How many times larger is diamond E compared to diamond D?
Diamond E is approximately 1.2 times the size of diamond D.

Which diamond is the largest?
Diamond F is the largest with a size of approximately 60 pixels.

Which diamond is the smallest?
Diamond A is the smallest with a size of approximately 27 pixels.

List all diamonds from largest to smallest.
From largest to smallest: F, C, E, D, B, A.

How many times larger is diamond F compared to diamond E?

# # # # #

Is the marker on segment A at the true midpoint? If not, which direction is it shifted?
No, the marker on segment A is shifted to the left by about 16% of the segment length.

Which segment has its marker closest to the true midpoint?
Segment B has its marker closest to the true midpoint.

# # # # #

= The exercise =
Nothing but the lines from the line that contains "How many times larger is diamond E" through the line that contains "How many times larger is diamond F" should be given again, each exactly as it stands, both ends included.

= Right answer =
How many times larger is diamond E compared to diamond D?
Diamond E is approximately 1.2 times the size of diamond D.

Which diamond is the largest?
Diamond F is the largest with a size of approximately 60 pixels.

Which diamond is the smallest?
Diamond A is the smallest with a size of approximately 27 pixels.

List all diamonds from largest to smallest.
From largest to smallest: F, C, E, D, B, A.

How many times larger is diamond F compared to diamond E?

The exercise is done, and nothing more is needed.